> _TASK DETAILS_:
Nothing outside the lines below from the one containing "Which group has" through the one containing "What shape is" is to be printed; print those exactly, ends included, and drop the pictures.

> _DATA LISTING_:
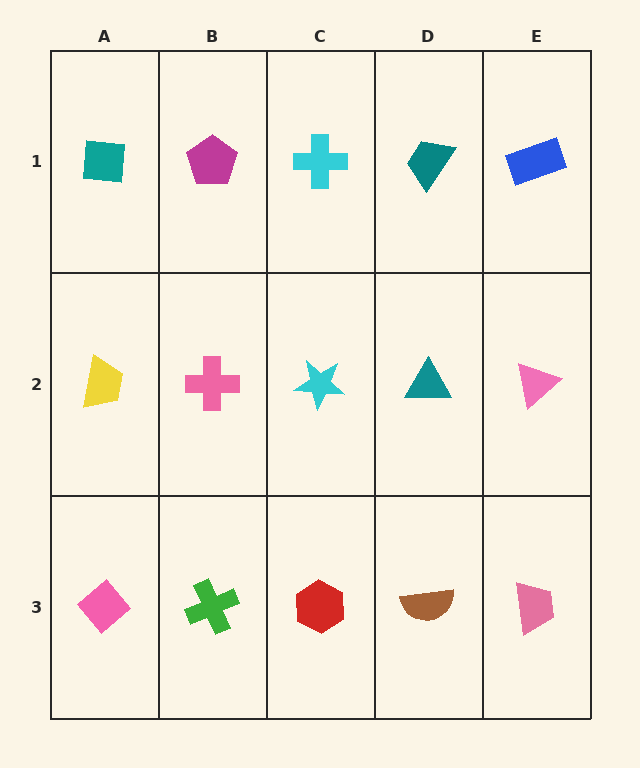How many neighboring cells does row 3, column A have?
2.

...

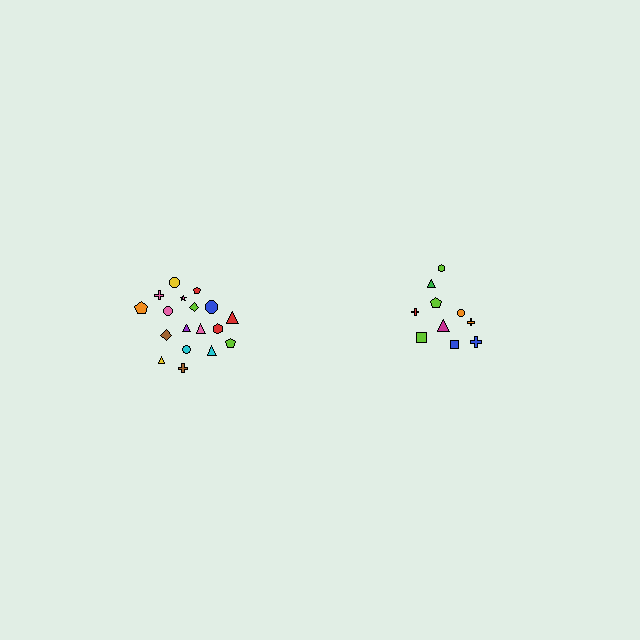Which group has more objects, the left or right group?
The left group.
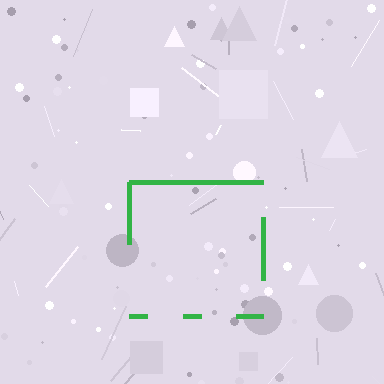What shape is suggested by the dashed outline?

> _ANSWER TO THIS EXERCISE_:
Which group has more objects, the left or right group?
The left group.
What shape is suggested by the dashed outline?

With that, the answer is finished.